-- Work instructions --
Repeat every entry word for word, skipping the pictures.

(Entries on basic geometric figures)
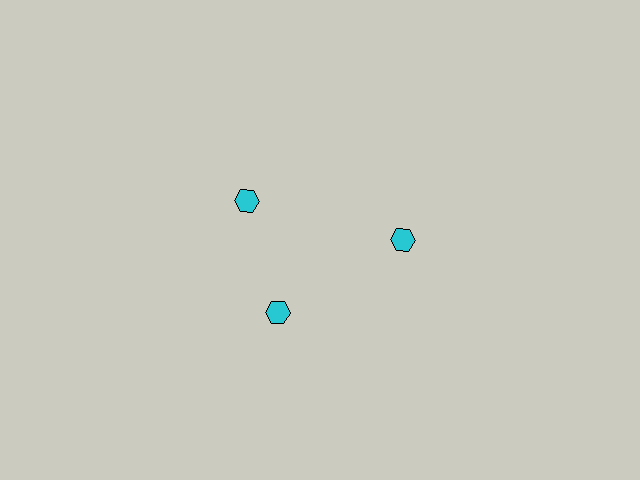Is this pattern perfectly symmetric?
No. The 3 cyan hexagons are arranged in a ring, but one element near the 11 o'clock position is rotated out of alignment along the ring, breaking the 3-fold rotational symmetry.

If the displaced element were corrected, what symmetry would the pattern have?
It would have 3-fold rotational symmetry — the pattern would map onto itself every 120 degrees.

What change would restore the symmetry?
The symmetry would be restored by rotating it back into even spacing with its neighbors so that all 3 hexagons sit at equal angles and equal distance from the center.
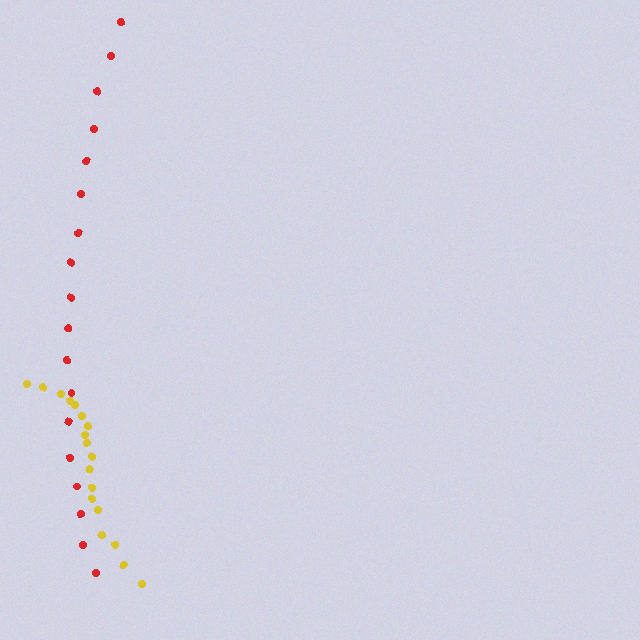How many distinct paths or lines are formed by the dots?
There are 2 distinct paths.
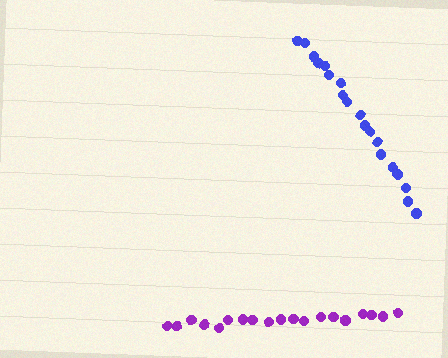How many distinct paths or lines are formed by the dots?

-- Result of this task --
Is this pattern perfectly symmetric?
No. The 3 cyan hexagons are arranged in a ring, but one element near the 11 o'clock position is rotated out of alignment along the ring, breaking the 3-fold rotational symmetry.

If the displaced element were corrected, what symmetry would the pattern have?
It would have 3-fold rotational symmetry — the pattern would map onto itself every 120 degrees.

What change would restore the symmetry?
The symmetry would be restored by rotating it back into even spacing with its neighbors so that all 3 hexagons sit at equal angles and equal distance from the center.
How many distinct paths or lines are formed by the dots?
There are 2 distinct paths.
How many distinct paths or lines are formed by the dots?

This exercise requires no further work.